— Entries about simple shapes —
[start]
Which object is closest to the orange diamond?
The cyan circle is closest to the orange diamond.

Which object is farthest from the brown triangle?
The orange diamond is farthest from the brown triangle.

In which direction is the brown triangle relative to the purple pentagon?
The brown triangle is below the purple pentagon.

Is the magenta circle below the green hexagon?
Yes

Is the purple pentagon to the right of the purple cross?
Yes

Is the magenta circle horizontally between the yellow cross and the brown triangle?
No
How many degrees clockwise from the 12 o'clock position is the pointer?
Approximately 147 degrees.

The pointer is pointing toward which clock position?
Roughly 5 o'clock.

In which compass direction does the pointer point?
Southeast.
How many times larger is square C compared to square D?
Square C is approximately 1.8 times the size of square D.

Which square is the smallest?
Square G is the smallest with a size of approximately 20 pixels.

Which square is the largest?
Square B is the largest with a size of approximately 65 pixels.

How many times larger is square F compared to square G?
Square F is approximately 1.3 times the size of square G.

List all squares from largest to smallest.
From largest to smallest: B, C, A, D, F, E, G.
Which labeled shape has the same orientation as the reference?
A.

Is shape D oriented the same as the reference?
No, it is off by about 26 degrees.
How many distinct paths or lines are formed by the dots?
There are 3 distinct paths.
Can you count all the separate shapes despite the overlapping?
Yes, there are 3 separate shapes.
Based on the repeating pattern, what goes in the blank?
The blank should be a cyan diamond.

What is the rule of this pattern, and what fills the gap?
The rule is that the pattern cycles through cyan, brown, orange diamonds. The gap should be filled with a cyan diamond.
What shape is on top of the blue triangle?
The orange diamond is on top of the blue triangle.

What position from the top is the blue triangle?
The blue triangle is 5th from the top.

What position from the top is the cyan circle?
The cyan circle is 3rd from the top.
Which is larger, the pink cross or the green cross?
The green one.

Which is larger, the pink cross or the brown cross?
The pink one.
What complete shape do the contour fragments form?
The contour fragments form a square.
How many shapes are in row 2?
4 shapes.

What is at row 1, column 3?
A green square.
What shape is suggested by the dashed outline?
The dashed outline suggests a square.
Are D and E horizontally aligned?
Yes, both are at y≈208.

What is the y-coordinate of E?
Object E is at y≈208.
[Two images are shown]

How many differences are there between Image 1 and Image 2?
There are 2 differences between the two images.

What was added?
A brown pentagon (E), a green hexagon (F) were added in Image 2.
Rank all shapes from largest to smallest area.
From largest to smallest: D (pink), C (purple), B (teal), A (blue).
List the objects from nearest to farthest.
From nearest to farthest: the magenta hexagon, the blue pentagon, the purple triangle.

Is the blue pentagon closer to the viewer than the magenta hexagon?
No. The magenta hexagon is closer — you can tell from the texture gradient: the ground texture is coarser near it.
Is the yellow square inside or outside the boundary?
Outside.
[end]
— TASK OBJECTIVE —
Retype exactly the lines from the one containing "Are D and E horizontally aligned?" through the last line of the records above, including both.

— OUTPUT FOR THIS TASK —
Are D and E horizontally aligned?
Yes, both are at y≈208.

What is the y-coordinate of E?
Object E is at y≈208.
[Two images are shown]

How many differences are there between Image 1 and Image 2?
There are 2 differences between the two images.

What was added?
A brown pentagon (E), a green hexagon (F) were added in Image 2.
Rank all shapes from largest to smallest area.
From largest to smallest: D (pink), C (purple), B (teal), A (blue).
List the objects from nearest to farthest.
From nearest to farthest: the magenta hexagon, the blue pentagon, the purple triangle.

Is the blue pentagon closer to the viewer than the magenta hexagon?
No. The magenta hexagon is closer — you can tell from the texture gradient: the ground texture is coarser near it.
Is the yellow square inside or outside the boundary?
Outside.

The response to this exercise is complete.